PROBLEM DESCRIPTION:
Reproduce the lines exactly, beginning with the line that has "Is the pink" and ending with the line that has "At a glance, does". Images are left out.

Geometric perception data:
###
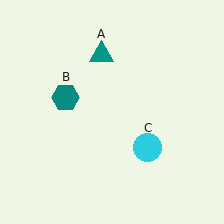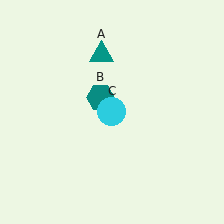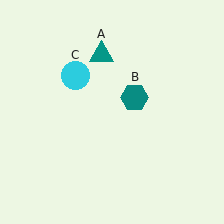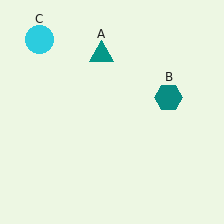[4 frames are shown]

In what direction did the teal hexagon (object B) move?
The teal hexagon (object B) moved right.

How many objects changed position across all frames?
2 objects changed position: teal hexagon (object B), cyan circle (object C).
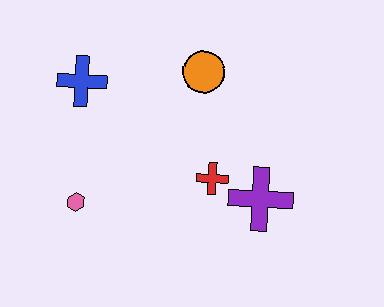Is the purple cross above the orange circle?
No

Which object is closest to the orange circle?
###
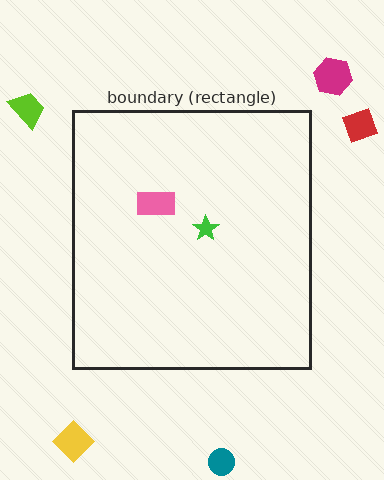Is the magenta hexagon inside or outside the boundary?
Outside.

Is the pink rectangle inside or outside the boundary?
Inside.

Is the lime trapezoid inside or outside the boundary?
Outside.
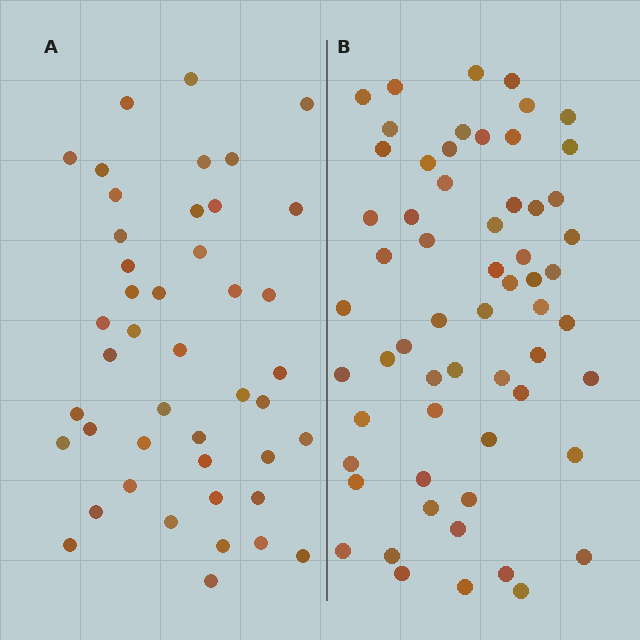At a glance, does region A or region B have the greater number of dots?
###
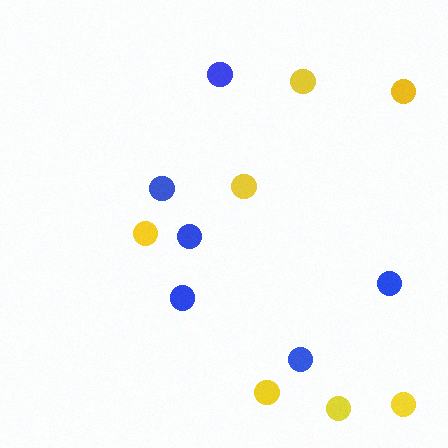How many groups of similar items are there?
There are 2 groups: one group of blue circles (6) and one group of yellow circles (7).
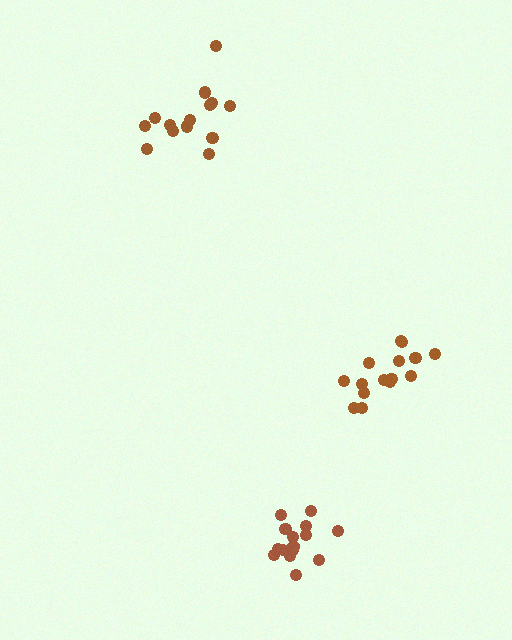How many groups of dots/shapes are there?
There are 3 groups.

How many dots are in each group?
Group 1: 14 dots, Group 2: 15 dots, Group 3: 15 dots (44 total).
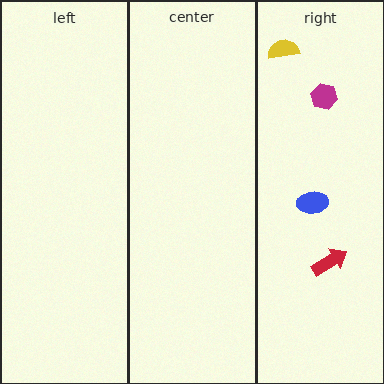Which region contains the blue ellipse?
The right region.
###
IN RESPONSE:
Is the pink rectangle inside or outside the boundary?
Inside.

Is the lime trapezoid inside or outside the boundary?
Outside.
At a glance, does region A or region B have the greater number of dots?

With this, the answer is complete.